_What you will do_: Would it be possible to write out each entry below exactly, without the pictures?

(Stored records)
################
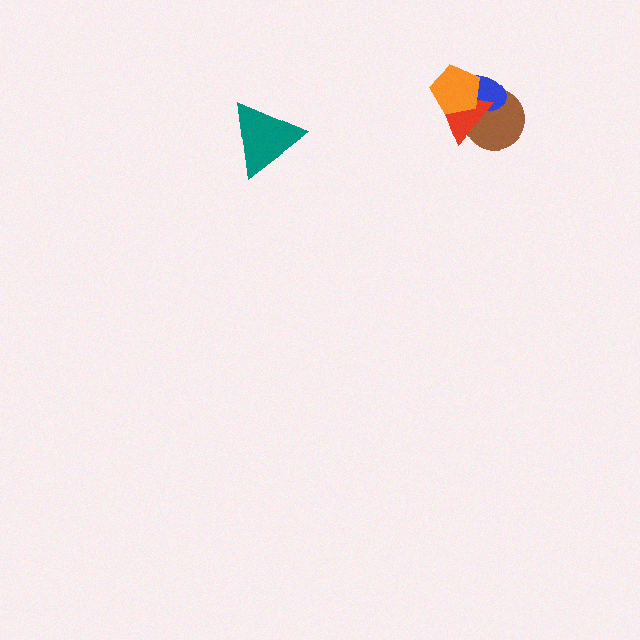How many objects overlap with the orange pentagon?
3 objects overlap with the orange pentagon.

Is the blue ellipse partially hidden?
Yes, it is partially covered by another shape.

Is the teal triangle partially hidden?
################
_Solved exercise_:
How many objects overlap with the orange pentagon?
3 objects overlap with the orange pentagon.

Is the blue ellipse partially hidden?
Yes, it is partially covered by another shape.

Is the teal triangle partially hidden?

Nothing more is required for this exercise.